What the task requires |
Quote exactly, and only, the lines from the one with "What shape is directly" down to the one with "[4 frames are shown]", both included.

************

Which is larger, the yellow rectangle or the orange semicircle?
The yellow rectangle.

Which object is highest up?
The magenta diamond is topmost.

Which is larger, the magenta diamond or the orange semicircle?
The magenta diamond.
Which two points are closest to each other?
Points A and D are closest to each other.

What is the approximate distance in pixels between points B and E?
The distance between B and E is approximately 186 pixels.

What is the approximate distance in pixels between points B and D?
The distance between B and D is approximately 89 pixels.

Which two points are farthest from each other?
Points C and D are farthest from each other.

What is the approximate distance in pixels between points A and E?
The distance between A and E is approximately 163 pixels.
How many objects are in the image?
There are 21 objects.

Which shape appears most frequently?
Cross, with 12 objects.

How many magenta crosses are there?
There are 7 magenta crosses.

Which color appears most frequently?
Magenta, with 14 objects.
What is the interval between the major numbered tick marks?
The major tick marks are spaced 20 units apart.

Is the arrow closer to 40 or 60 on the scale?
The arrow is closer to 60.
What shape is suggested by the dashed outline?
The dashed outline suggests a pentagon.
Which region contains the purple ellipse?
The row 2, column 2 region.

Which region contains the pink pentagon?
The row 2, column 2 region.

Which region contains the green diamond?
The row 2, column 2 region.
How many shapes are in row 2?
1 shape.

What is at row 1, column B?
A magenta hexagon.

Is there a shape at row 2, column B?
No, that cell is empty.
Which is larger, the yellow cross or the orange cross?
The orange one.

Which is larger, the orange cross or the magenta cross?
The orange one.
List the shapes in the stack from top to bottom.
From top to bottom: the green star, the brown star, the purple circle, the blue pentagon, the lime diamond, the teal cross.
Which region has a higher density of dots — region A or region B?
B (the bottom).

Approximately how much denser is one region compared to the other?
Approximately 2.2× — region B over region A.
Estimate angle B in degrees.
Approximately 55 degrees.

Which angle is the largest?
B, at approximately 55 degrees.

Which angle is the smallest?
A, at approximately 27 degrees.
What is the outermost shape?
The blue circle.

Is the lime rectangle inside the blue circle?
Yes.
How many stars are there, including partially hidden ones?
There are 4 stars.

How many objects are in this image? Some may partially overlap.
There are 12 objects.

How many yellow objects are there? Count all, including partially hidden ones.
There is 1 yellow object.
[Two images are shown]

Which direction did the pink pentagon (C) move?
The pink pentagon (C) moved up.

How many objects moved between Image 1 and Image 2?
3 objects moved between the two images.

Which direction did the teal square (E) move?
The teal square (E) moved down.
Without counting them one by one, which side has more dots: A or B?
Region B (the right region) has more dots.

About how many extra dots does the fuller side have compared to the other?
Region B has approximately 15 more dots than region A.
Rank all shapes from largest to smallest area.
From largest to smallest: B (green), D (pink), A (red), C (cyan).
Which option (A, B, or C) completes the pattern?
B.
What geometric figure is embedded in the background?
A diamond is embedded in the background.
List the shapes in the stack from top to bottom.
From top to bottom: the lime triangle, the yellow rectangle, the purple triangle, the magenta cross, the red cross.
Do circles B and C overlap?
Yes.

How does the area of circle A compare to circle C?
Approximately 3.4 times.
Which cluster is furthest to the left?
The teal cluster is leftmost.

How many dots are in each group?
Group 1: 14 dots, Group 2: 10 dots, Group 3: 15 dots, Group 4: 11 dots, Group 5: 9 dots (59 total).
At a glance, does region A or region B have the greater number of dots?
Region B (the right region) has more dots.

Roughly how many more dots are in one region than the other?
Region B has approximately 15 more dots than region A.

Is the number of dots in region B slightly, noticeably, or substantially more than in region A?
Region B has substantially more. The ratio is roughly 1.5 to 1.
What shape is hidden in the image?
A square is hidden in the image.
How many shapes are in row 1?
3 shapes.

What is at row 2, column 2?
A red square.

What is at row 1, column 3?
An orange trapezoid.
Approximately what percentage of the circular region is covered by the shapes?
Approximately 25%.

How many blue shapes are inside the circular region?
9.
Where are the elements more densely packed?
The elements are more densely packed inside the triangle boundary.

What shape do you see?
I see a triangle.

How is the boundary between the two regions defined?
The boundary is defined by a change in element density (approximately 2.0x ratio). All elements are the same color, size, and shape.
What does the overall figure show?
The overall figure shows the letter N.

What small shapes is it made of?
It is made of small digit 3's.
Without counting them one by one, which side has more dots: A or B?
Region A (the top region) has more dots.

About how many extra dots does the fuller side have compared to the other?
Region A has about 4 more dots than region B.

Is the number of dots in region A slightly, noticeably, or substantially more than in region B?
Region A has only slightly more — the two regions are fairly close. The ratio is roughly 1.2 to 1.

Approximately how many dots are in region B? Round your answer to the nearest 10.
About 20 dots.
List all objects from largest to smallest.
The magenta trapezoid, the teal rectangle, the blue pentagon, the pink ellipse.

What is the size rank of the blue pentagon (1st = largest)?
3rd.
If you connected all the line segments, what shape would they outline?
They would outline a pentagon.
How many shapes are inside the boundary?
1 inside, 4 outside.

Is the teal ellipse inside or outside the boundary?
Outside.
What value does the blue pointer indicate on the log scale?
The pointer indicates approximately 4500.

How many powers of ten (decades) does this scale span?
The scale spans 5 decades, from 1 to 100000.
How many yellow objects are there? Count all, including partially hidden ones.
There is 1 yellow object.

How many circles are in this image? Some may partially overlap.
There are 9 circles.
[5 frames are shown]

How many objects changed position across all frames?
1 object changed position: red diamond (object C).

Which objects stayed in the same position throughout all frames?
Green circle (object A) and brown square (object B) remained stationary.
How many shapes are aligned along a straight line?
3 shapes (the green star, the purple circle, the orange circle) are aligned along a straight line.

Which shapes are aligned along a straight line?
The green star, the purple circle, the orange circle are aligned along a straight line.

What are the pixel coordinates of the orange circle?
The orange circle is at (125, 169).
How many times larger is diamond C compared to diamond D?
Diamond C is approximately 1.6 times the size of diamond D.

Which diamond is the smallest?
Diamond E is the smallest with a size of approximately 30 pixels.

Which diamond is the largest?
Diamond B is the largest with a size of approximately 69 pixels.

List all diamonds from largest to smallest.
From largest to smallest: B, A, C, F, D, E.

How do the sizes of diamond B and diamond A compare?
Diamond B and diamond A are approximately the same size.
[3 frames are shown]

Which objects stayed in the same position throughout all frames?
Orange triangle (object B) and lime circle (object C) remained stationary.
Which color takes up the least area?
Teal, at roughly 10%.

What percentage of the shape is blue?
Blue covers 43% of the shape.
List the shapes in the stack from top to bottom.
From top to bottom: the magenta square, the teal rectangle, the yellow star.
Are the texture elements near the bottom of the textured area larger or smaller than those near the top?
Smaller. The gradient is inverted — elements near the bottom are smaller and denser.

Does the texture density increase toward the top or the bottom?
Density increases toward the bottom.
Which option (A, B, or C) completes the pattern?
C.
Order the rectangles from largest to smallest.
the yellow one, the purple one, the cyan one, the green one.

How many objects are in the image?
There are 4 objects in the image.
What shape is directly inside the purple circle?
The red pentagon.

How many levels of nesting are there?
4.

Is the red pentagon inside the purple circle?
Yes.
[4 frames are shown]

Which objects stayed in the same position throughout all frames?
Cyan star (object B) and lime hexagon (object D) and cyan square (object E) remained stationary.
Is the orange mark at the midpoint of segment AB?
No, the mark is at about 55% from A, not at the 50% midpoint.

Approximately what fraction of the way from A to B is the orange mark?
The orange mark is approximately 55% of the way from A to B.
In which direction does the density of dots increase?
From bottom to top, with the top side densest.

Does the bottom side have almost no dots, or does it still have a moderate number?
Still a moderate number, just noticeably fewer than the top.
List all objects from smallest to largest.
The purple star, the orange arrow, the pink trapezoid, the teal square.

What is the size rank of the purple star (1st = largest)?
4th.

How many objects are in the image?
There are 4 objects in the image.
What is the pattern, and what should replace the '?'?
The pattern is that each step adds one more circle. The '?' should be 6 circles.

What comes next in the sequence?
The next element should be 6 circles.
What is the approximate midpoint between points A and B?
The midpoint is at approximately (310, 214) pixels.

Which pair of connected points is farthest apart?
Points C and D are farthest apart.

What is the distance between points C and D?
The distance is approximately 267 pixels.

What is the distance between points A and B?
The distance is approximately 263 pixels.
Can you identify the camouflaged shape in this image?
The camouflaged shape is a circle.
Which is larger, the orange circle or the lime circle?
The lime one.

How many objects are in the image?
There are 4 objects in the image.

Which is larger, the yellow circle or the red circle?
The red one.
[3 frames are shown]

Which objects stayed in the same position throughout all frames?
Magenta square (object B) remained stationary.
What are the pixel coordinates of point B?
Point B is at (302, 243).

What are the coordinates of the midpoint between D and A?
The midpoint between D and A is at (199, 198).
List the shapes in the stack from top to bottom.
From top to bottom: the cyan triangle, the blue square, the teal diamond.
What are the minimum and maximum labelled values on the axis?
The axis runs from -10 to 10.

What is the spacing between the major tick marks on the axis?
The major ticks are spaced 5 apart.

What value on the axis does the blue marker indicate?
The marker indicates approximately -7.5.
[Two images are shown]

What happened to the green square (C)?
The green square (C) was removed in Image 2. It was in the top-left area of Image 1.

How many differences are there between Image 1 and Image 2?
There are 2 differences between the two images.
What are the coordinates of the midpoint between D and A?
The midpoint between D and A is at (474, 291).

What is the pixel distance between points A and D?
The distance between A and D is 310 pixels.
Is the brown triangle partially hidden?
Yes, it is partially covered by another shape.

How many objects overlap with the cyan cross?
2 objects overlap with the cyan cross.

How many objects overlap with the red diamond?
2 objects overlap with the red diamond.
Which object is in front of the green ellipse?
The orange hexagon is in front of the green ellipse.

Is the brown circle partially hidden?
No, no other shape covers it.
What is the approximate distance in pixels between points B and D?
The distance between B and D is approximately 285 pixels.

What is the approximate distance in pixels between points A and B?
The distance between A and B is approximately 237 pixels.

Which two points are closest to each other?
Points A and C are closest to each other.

************

Correct result |
What shape is directly inside the purple circle?
The red pentagon.

How many levels of nesting are there?
4.

Is the red pentagon inside the purple circle?
Yes.
[4 frames are shown]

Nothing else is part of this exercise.